§ **RECORDS SUPPLIED**
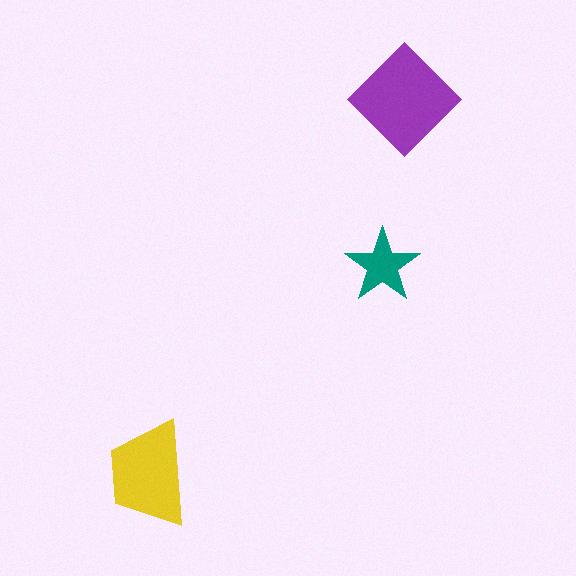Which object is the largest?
The purple diamond.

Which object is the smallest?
The teal star.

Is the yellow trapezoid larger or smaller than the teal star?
Larger.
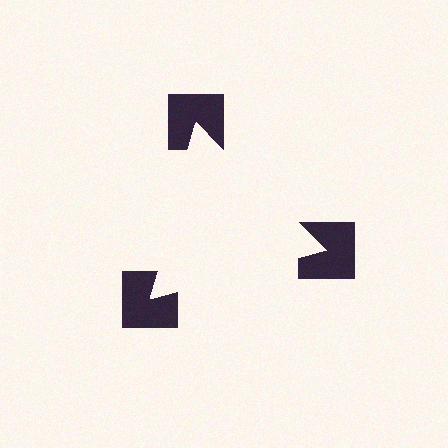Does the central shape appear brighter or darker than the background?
It typically appears slightly brighter than the background, even though no actual brightness change is drawn.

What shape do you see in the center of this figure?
An illusory triangle — its edges are inferred from the aligned wedge cuts in the notched squares, not physically drawn.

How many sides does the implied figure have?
3 sides.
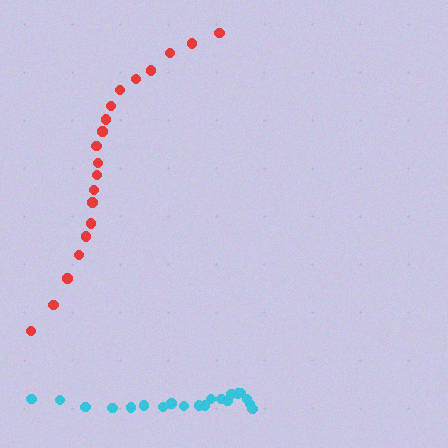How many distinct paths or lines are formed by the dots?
There are 2 distinct paths.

§ **TASK INSTRUCTIONS**
All of the entries above should be duplicated exactly, except for the pictures.

§ **CORRECT RESPONSE**
Which object is the largest?
The purple diamond.

Which object is the smallest?
The teal star.

Is the yellow trapezoid larger or smaller than the teal star?
Larger.
Does the central shape appear brighter or darker than the background?
It typically appears slightly brighter than the background, even though no actual brightness change is drawn.

What shape do you see in the center of this figure?
An illusory triangle — its edges are inferred from the aligned wedge cuts in the notched squares, not physically drawn.

How many sides does the implied figure have?
3 sides.
How many distinct paths or lines are formed by the dots?
There are 2 distinct paths.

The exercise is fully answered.